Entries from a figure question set

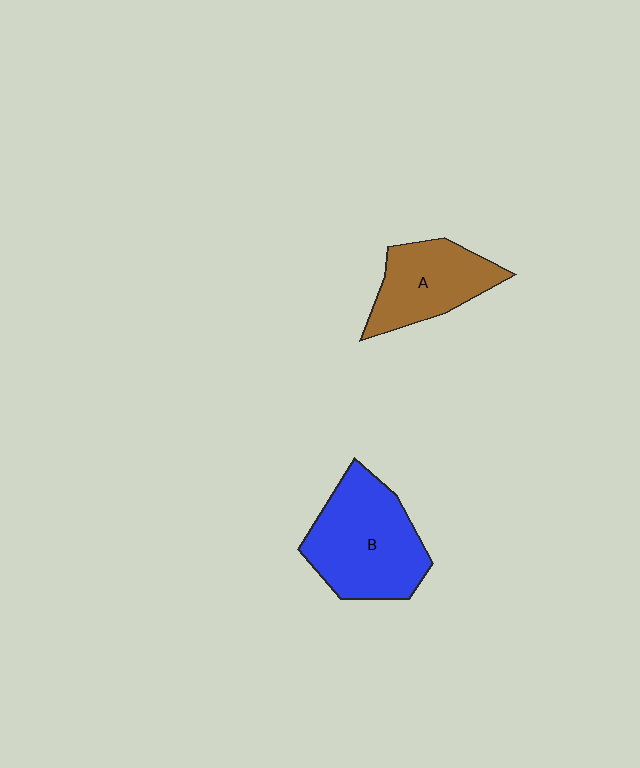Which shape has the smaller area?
Shape A (brown).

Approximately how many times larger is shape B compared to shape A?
Approximately 1.4 times.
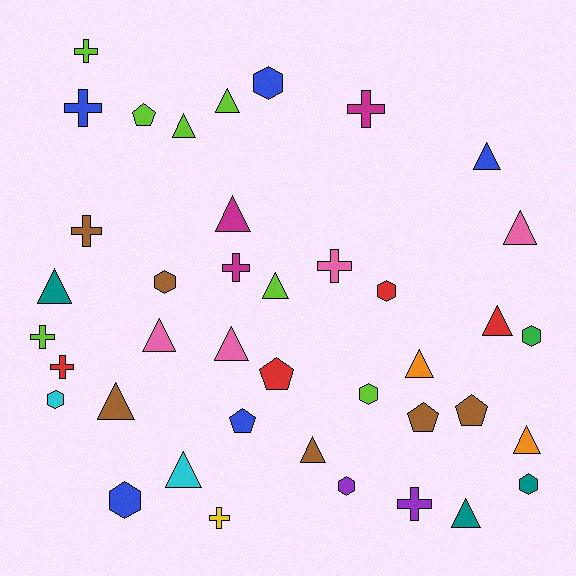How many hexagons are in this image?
There are 9 hexagons.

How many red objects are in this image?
There are 4 red objects.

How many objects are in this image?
There are 40 objects.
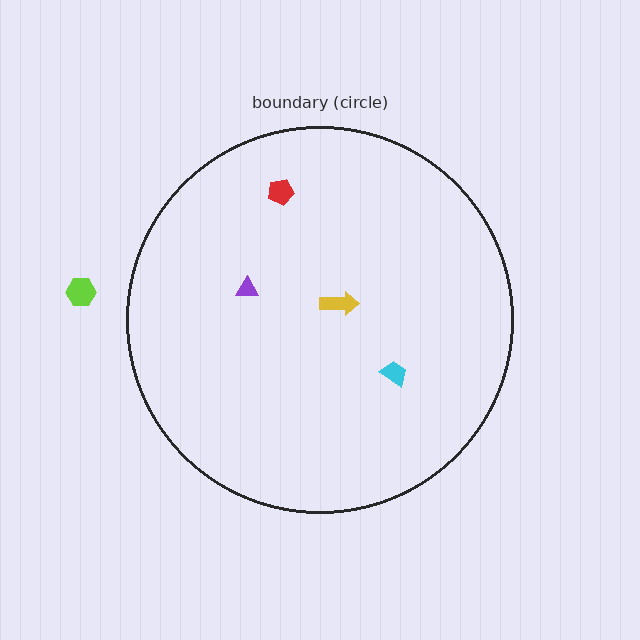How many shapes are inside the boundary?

_Task objective_
In the records above, locate the line containing "How many hexagons are in this image?", then copy exactly that line and every line after it through the end, omitting pictures.

_Written reply_
How many hexagons are in this image?
There are 9 hexagons.

How many red objects are in this image?
There are 4 red objects.

How many objects are in this image?
There are 40 objects.
How many shapes are inside the boundary?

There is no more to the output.